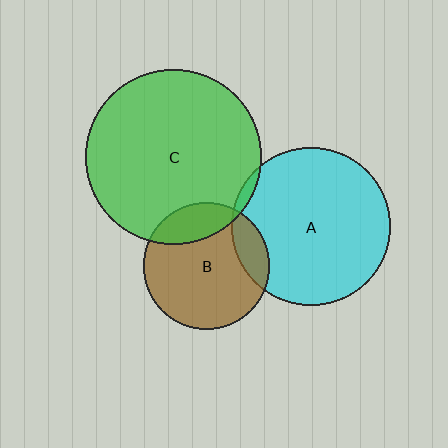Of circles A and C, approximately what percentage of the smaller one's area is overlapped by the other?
Approximately 5%.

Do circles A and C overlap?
Yes.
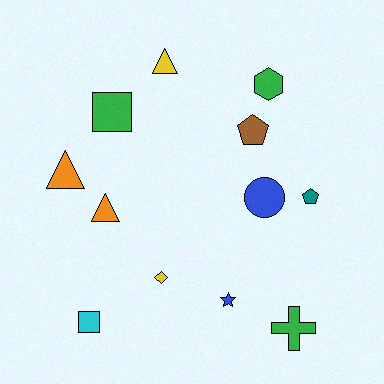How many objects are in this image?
There are 12 objects.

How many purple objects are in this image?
There are no purple objects.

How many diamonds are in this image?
There is 1 diamond.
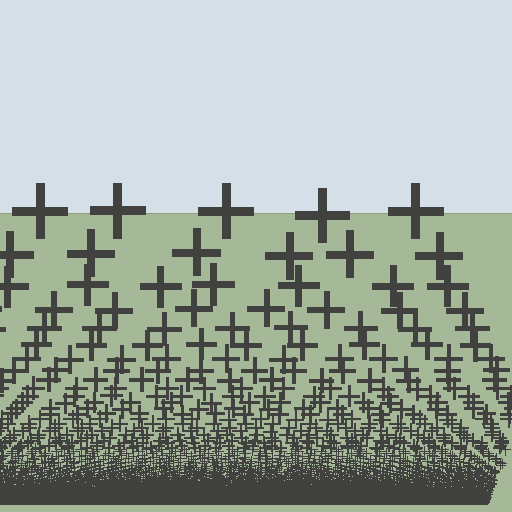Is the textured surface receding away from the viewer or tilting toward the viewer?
The surface appears to tilt toward the viewer. Texture elements get larger and sparser toward the top.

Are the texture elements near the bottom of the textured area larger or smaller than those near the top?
Smaller. The gradient is inverted — elements near the bottom are smaller and denser.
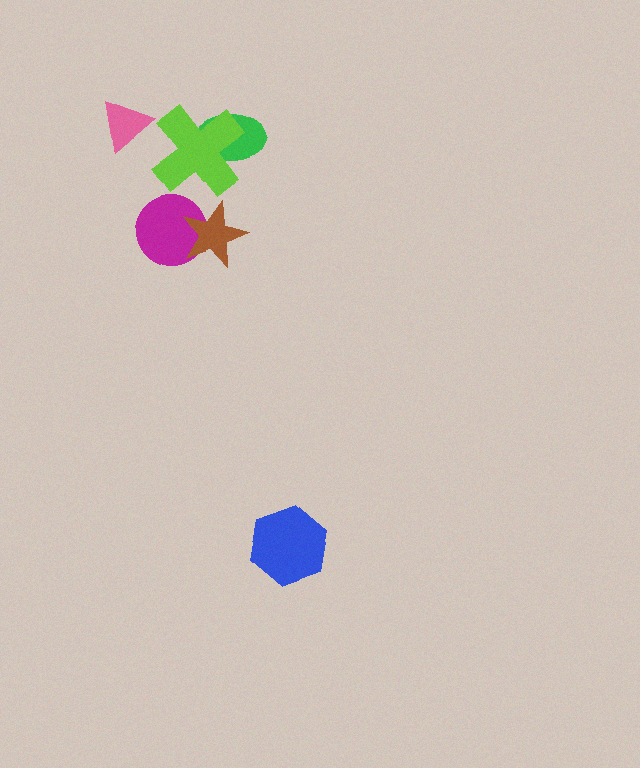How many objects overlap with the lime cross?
1 object overlaps with the lime cross.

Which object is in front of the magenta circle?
The brown star is in front of the magenta circle.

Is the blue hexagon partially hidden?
No, no other shape covers it.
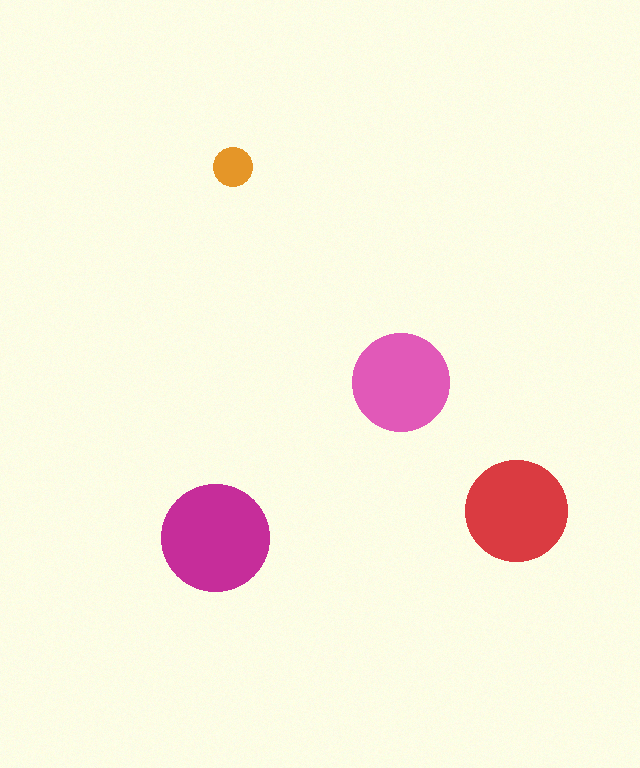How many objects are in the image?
There are 4 objects in the image.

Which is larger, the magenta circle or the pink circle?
The magenta one.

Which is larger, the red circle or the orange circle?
The red one.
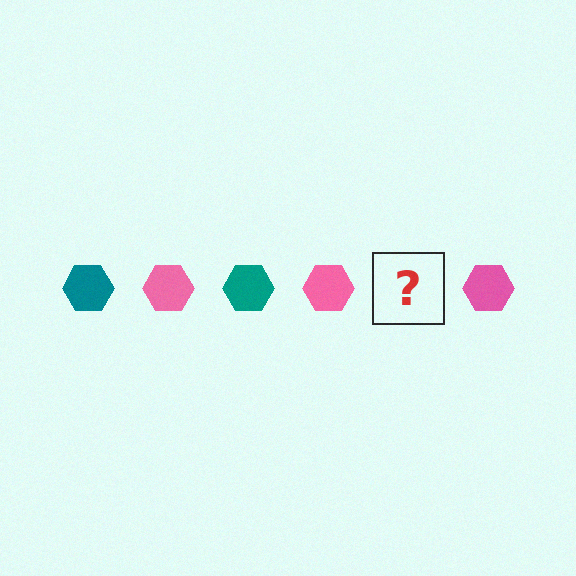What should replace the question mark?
The question mark should be replaced with a teal hexagon.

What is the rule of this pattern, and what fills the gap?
The rule is that the pattern cycles through teal, pink hexagons. The gap should be filled with a teal hexagon.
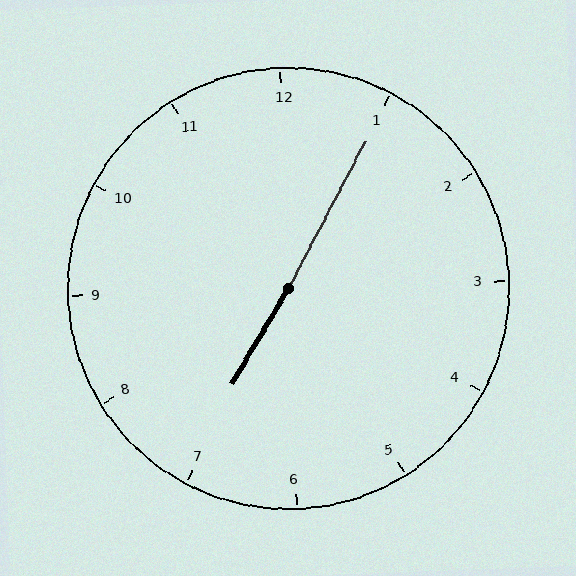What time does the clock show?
7:05.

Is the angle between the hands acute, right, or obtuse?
It is obtuse.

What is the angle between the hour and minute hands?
Approximately 178 degrees.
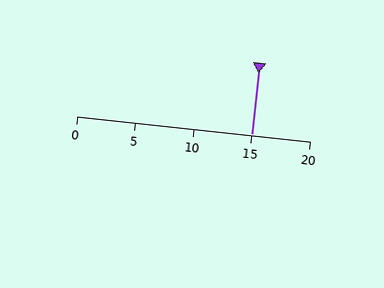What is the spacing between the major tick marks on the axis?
The major ticks are spaced 5 apart.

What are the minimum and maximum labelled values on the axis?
The axis runs from 0 to 20.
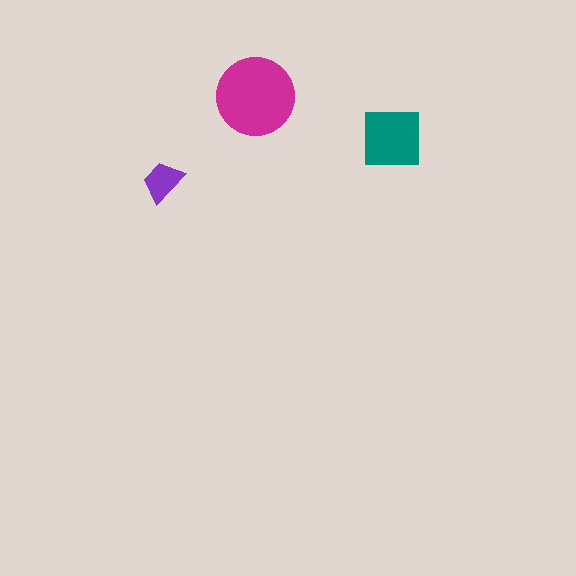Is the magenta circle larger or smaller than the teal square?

• [INSTRUCTIONS TO FOLLOW]
Each line from the one bearing "Which is larger, the red" through the final line of the records is to be copied exactly, and no pictures are to be included.

• [EXERCISE RESULT]
Which is larger, the red circle or the orange circle?
The red one.
What should replace the question mark?
The question mark should be replaced with a teal hexagon.

What is the rule of this pattern, and what fills the gap?
The rule is that the pattern cycles through teal, pink hexagons. The gap should be filled with a teal hexagon.
What time does the clock show?
7:05.

Is the angle between the hands acute, right, or obtuse?
It is obtuse.

What is the angle between the hour and minute hands?
Approximately 178 degrees.
What is the spacing between the major tick marks on the axis?
The major ticks are spaced 5 apart.

What are the minimum and maximum labelled values on the axis?
The axis runs from 0 to 20.
Is the magenta circle larger or smaller than the teal square?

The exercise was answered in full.